To do: Transcribe the entries exactly; images are not part of the copy.

Provided entries:
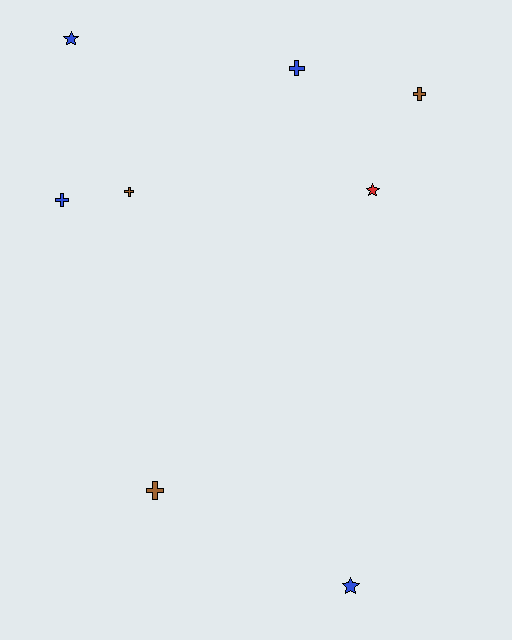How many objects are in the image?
There are 8 objects.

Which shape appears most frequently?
Cross, with 5 objects.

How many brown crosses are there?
There are 3 brown crosses.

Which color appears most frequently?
Blue, with 4 objects.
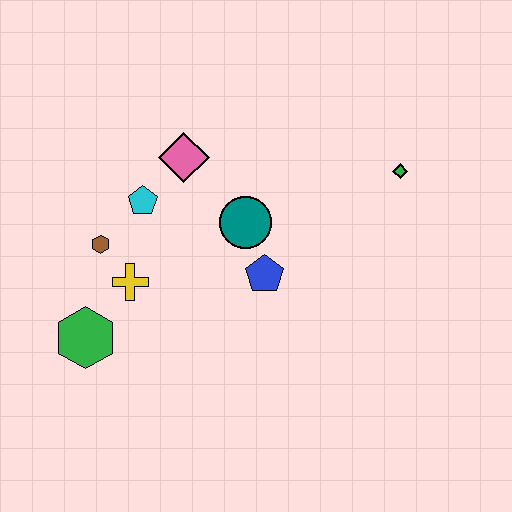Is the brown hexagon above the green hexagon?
Yes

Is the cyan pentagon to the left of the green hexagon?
No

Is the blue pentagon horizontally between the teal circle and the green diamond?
Yes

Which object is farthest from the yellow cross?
The green diamond is farthest from the yellow cross.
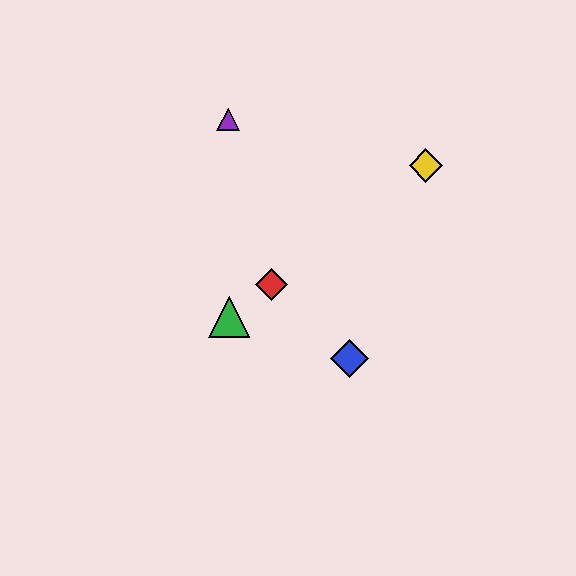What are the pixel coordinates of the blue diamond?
The blue diamond is at (349, 358).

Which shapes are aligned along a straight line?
The red diamond, the green triangle, the yellow diamond are aligned along a straight line.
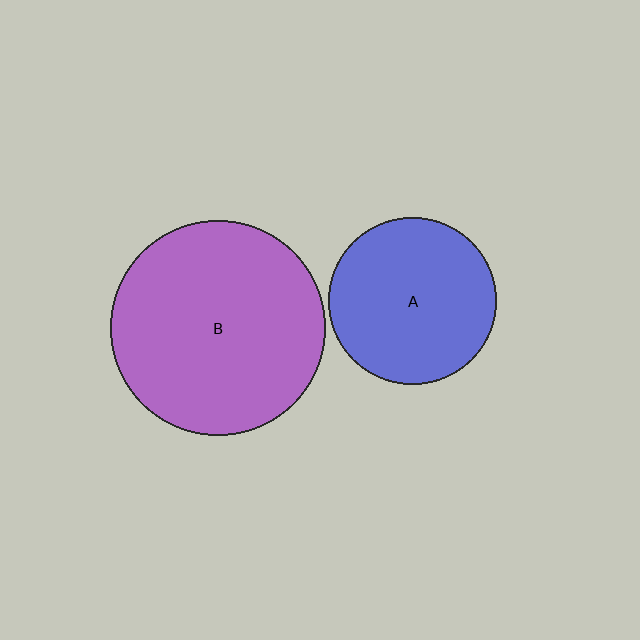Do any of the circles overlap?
No, none of the circles overlap.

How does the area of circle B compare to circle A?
Approximately 1.7 times.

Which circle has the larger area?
Circle B (purple).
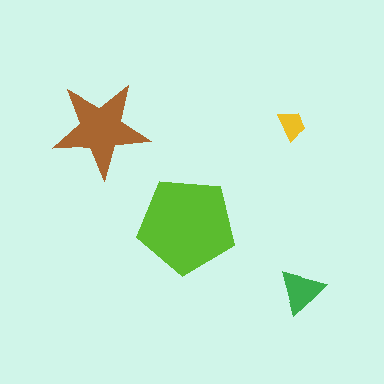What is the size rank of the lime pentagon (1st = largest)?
1st.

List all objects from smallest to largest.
The yellow trapezoid, the green triangle, the brown star, the lime pentagon.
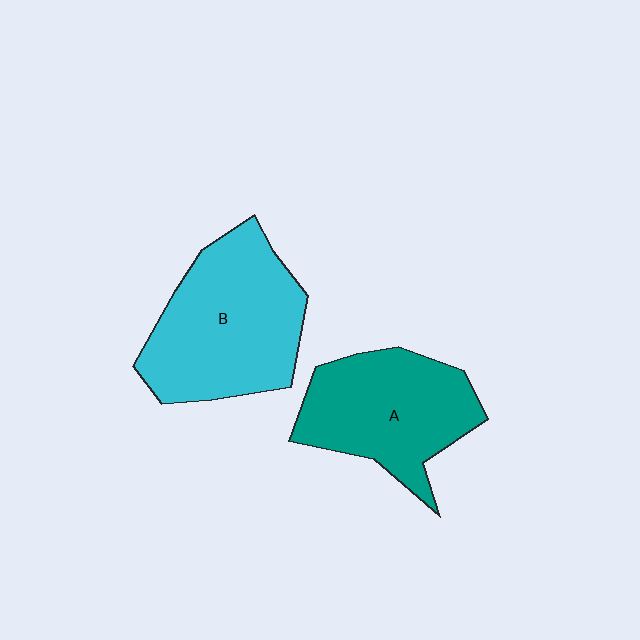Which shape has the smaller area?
Shape A (teal).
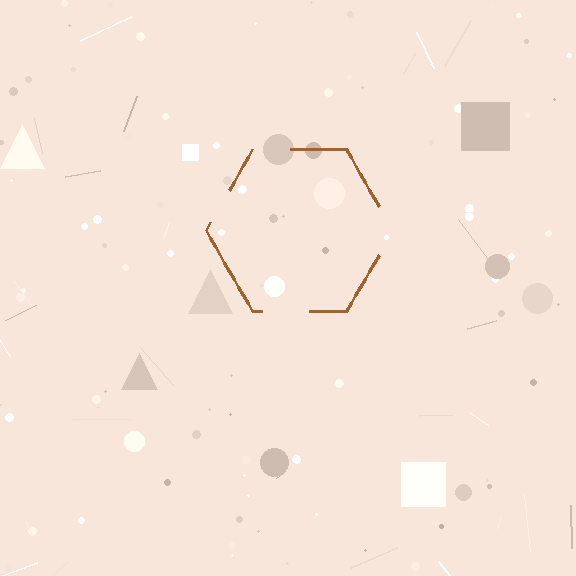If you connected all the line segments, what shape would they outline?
They would outline a hexagon.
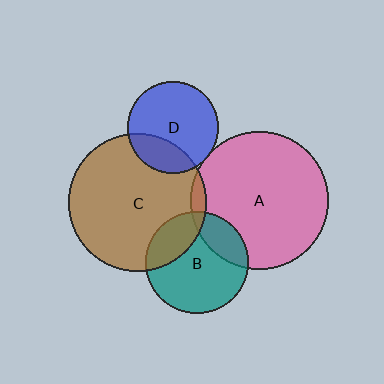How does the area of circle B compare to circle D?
Approximately 1.3 times.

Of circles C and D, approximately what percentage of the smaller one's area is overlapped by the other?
Approximately 25%.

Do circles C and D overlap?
Yes.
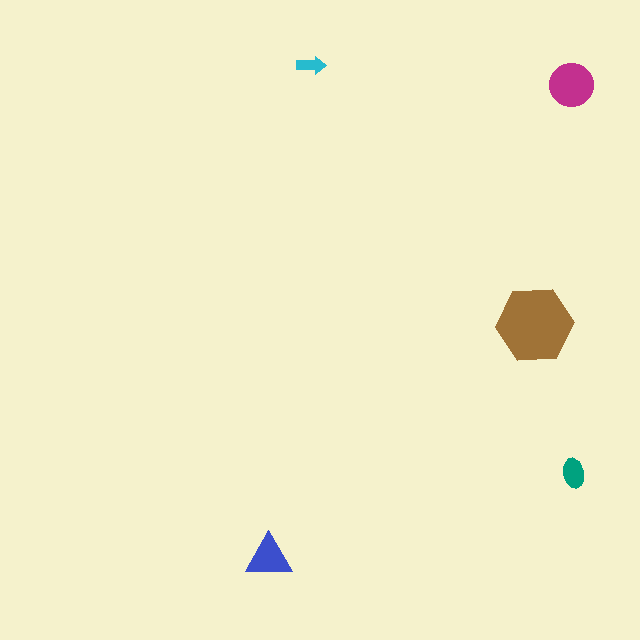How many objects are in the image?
There are 5 objects in the image.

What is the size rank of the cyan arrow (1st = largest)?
5th.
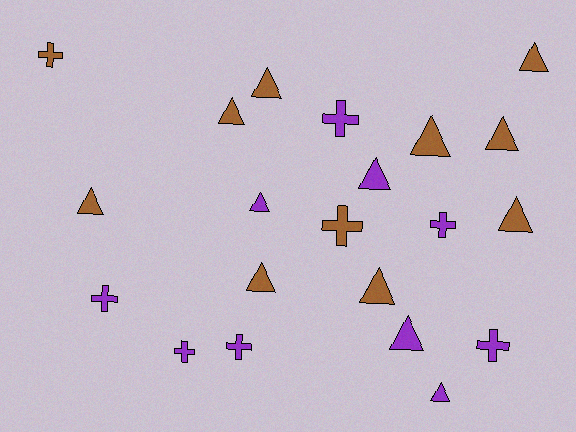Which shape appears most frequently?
Triangle, with 13 objects.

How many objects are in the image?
There are 21 objects.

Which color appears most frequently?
Brown, with 11 objects.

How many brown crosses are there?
There are 2 brown crosses.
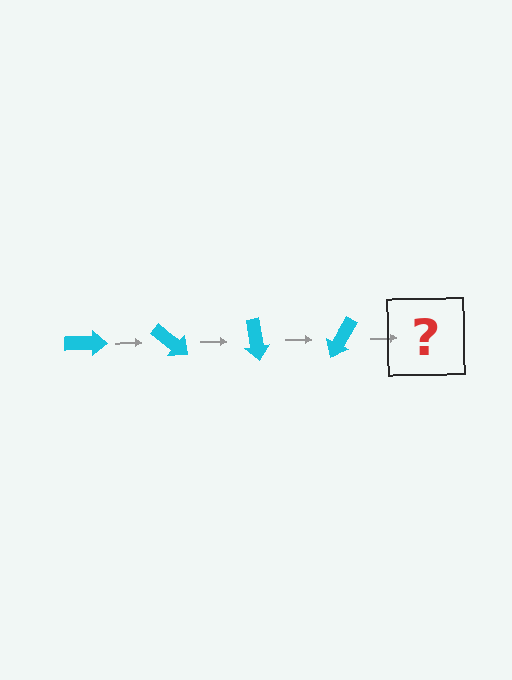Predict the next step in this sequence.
The next step is a cyan arrow rotated 160 degrees clockwise.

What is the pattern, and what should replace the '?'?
The pattern is that the arrow rotates 40 degrees clockwise each step. The '?' should be a cyan arrow rotated 160 degrees clockwise.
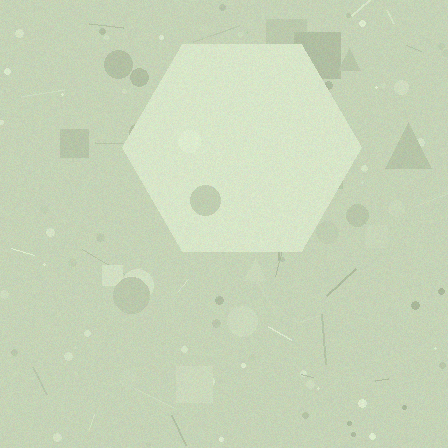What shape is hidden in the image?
A hexagon is hidden in the image.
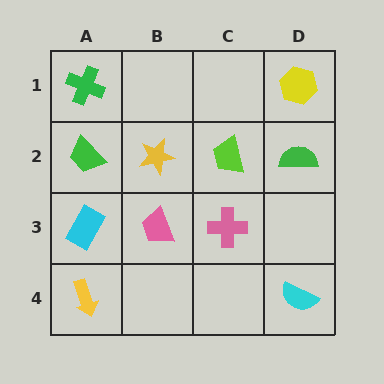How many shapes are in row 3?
3 shapes.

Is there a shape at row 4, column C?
No, that cell is empty.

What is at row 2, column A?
A green trapezoid.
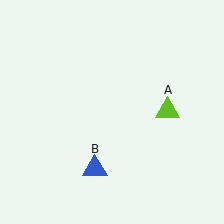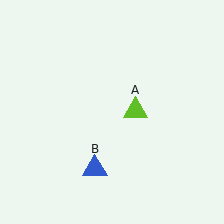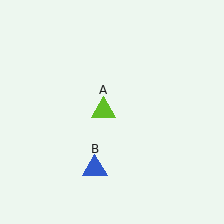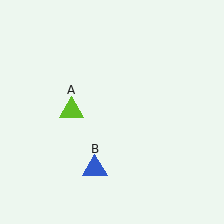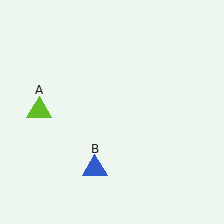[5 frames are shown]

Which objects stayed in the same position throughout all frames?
Blue triangle (object B) remained stationary.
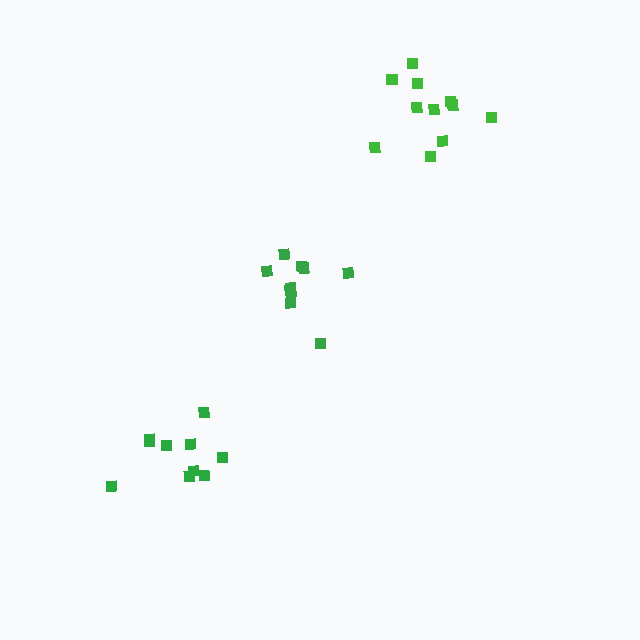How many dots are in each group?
Group 1: 10 dots, Group 2: 10 dots, Group 3: 11 dots (31 total).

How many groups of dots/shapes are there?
There are 3 groups.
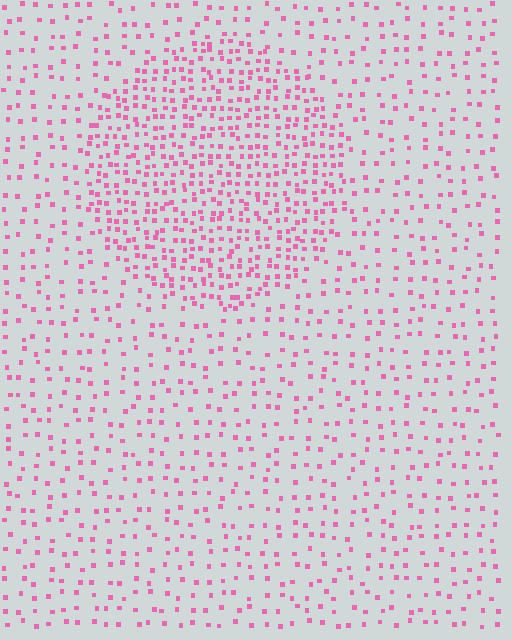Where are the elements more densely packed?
The elements are more densely packed inside the circle boundary.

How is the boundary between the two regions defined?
The boundary is defined by a change in element density (approximately 2.3x ratio). All elements are the same color, size, and shape.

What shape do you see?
I see a circle.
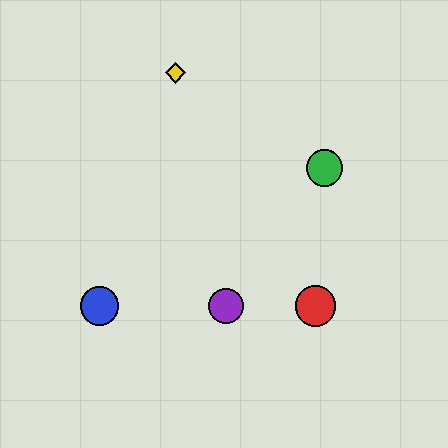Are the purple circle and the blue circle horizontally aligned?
Yes, both are at y≈306.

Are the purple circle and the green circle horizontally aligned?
No, the purple circle is at y≈306 and the green circle is at y≈168.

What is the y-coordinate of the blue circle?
The blue circle is at y≈306.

Problem solution:
How many objects are in the image?
There are 8 objects.

Which shape appears most frequently?
Cross, with 5 objects.

How many brown crosses are there?
There are 3 brown crosses.

Which color appears most frequently?
Blue, with 4 objects.
Is the brown hexagon above the green hexagon?
Yes

Is the cyan pentagon to the left of the green hexagon?
No

Is the blue pentagon horizontally between the teal circle and the green diamond?
Yes

Which object is farthest from the yellow cross?
The green diamond is farthest from the yellow cross.
What are the pixel coordinates of the blue diamond?
The blue diamond is at (349, 358).

Which shapes are aligned along a straight line?
The red diamond, the green triangle, the yellow diamond are aligned along a straight line.
Do any of the circles overlap?
No, none of the circles overlap.

How does the area of circle B compare to circle A?
Approximately 1.7 times.

Which circle has the larger area?
Circle B (purple).
What is the size rank of the lime pentagon (1st = largest)?
1st.

List all objects from smallest to largest.
The yellow trapezoid, the green triangle, the brown star, the lime pentagon.
Which shape has the smaller area?
Shape A (teal).
If you connected all the line segments, what shape would they outline?
They would outline a hexagon.
How does the area of circle B compare to circle D?
Approximately 1.3 times.

Of circles C and D, approximately what percentage of the smaller one's area is overlapped by the other?
Approximately 25%.

Do circles C and D overlap?
Yes.
How many objects are in the image?
There are 5 objects in the image.

What is the size rank of the cyan arrow (1st = largest)?
5th.
Which shape appears most frequently?
Triangle, with 13 objects.

How many objects are in the image?
There are 21 objects.

Which color appears most frequently?
Brown, with 11 objects.

How many brown crosses are there?
There are 2 brown crosses.
Predict the next step in this sequence.
The next step is a cyan arrow rotated 160 degrees clockwise.

What is the pattern, and what should replace the '?'?
The pattern is that the arrow rotates 40 degrees clockwise each step. The '?' should be a cyan arrow rotated 160 degrees clockwise.
What shape is hidden in the image?
A hexagon is hidden in the image.
How many shapes are in row 3?
3 shapes.

Is there a shape at row 4, column C?
No, that cell is empty.

What is at row 2, column A?
A green trapezoid.
[5 frames are shown]

Which objects stayed in the same position throughout all frames?
Blue triangle (object B) remained stationary.
How many dots are in each group?
Group 1: 10 dots, Group 2: 10 dots, Group 3: 11 dots (31 total).

How many groups of dots/shapes are there?
There are 3 groups.
Where are the elements more densely packed?
The elements are more densely packed inside the circle boundary.

How is the boundary between the two regions defined?
The boundary is defined by a change in element density (approximately 2.3x ratio). All elements are the same color, size, and shape.

What shape do you see?
I see a circle.
Are the purple circle and the blue circle horizontally aligned?
Yes, both are at y≈306.

Are the purple circle and the green circle horizontally aligned?
No, the purple circle is at y≈306 and the green circle is at y≈168.

What is the y-coordinate of the blue circle?
The blue circle is at y≈306.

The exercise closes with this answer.